------ Data extract
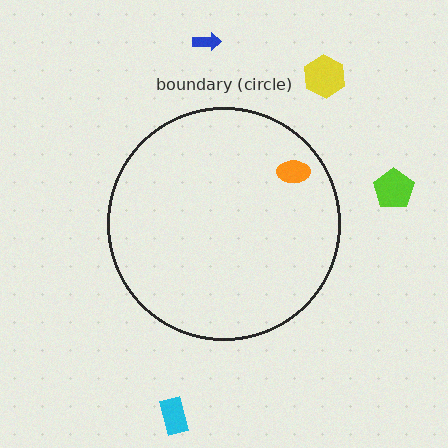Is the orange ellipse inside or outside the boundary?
Inside.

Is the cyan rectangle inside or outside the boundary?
Outside.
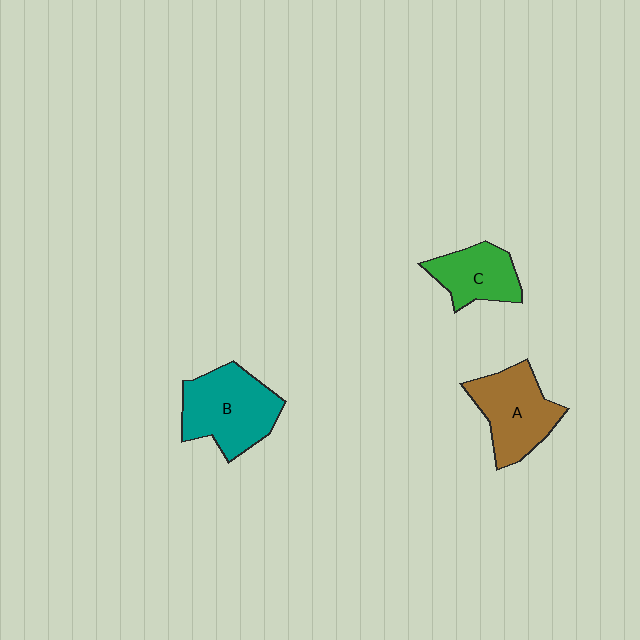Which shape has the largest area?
Shape B (teal).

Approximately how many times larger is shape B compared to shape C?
Approximately 1.6 times.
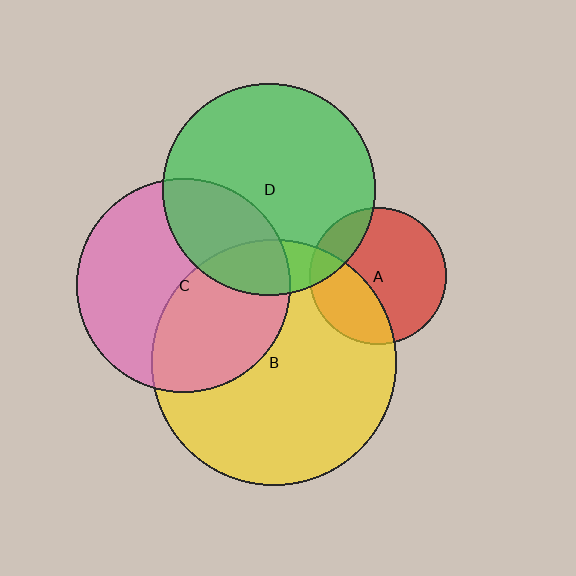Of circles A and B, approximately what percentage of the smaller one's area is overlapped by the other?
Approximately 35%.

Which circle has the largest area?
Circle B (yellow).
------------
* **Task statement**
Print the records word for word and exclude any picture they hold.

* **Output for this task**
Is the orange ellipse inside or outside the boundary?
Inside.

Is the cyan rectangle inside or outside the boundary?
Outside.
Which shape has the largest area?
Shape B (teal).

Approximately how many times larger is shape B compared to shape C?
Approximately 1.6 times.
Of circles A and B, approximately what percentage of the smaller one's area is overlapped by the other?
Approximately 35%.

Which circle has the largest area?
Circle B (yellow).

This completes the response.